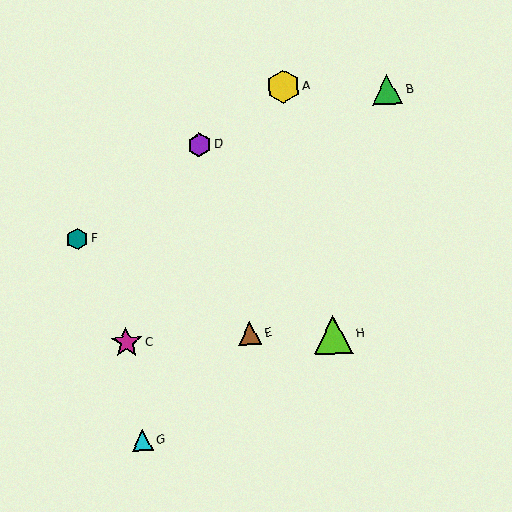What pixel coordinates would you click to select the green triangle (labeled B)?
Click at (387, 90) to select the green triangle B.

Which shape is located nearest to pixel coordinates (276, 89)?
The yellow hexagon (labeled A) at (283, 86) is nearest to that location.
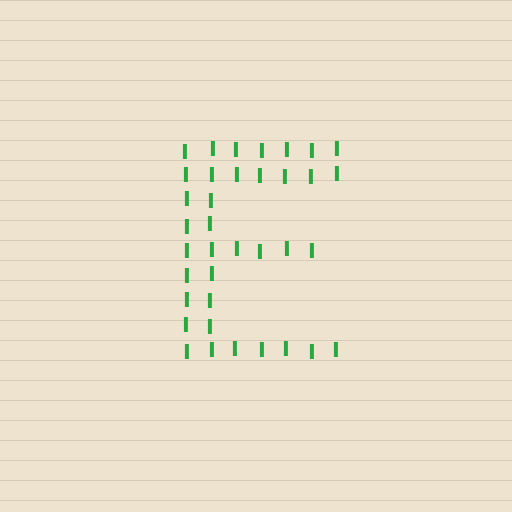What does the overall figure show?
The overall figure shows the letter E.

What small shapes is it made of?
It is made of small letter I's.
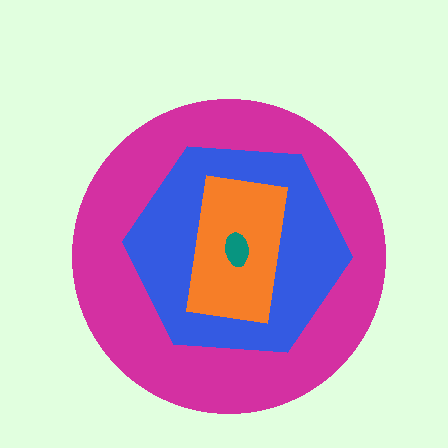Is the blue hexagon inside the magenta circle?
Yes.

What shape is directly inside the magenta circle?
The blue hexagon.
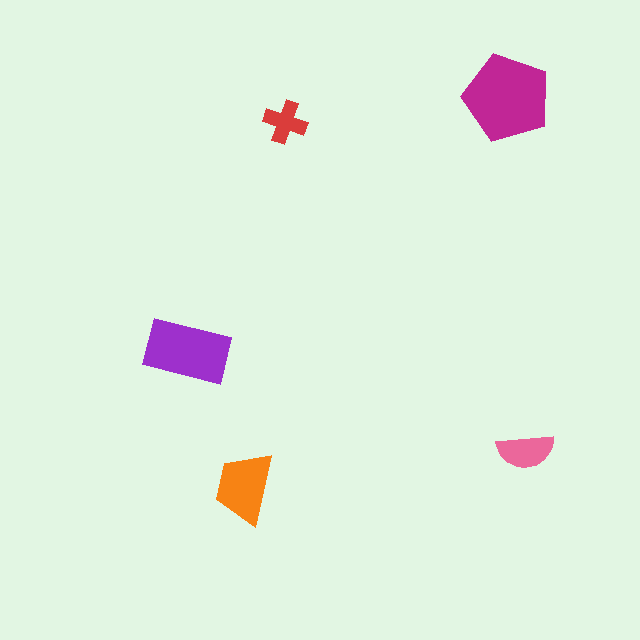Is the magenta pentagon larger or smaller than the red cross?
Larger.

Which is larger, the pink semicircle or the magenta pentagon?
The magenta pentagon.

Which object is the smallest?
The red cross.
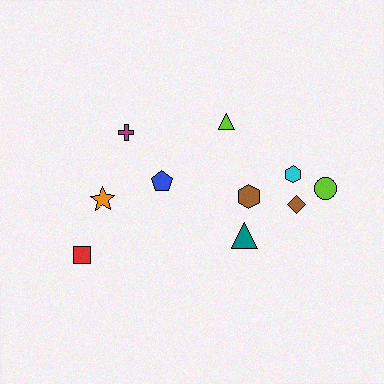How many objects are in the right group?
There are 6 objects.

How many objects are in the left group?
There are 4 objects.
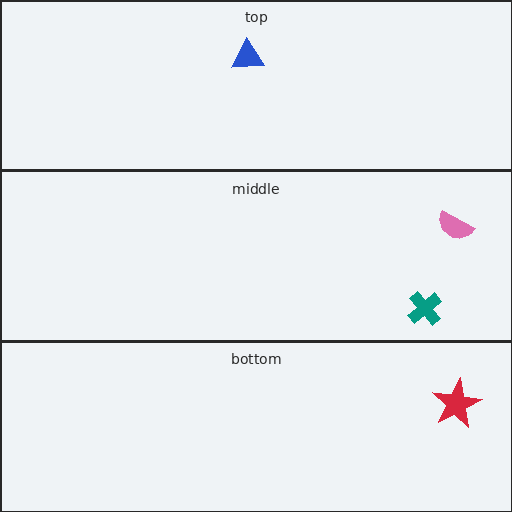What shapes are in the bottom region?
The red star.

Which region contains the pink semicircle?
The middle region.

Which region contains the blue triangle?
The top region.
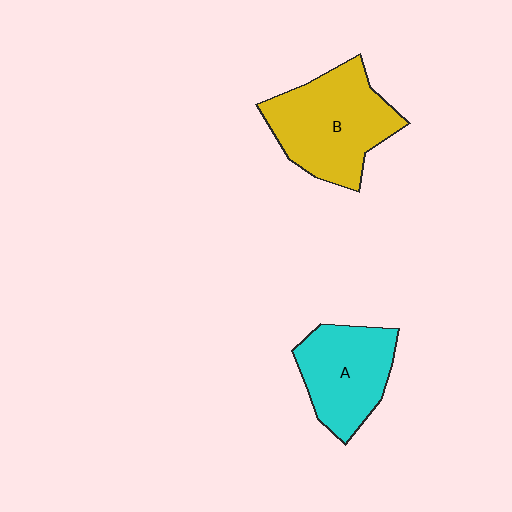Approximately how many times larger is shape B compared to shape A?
Approximately 1.3 times.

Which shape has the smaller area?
Shape A (cyan).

## What to work on
Output the span from the line with "What small shapes is it made of?" through the last line of the data, inclusive and exact, and omit every picture.

## Exercise response
What small shapes is it made of?
It is made of small letter I's.
Is the blue hexagon inside the magenta circle?
Yes.

What shape is directly inside the magenta circle?
The blue hexagon.
Is the magenta pentagon larger or smaller than the red cross?
Larger.

Which is larger, the pink semicircle or the magenta pentagon?
The magenta pentagon.

Which object is the smallest?
The red cross.
How many objects are in the right group?
There are 6 objects.

How many objects are in the left group?
There are 4 objects.
What shapes are in the bottom region?
The red star.

Which region contains the pink semicircle?
The middle region.

Which region contains the blue triangle?
The top region.
Approximately how many times larger is shape B compared to shape A?
Approximately 1.3 times.

Which shape has the smaller area?
Shape A (cyan).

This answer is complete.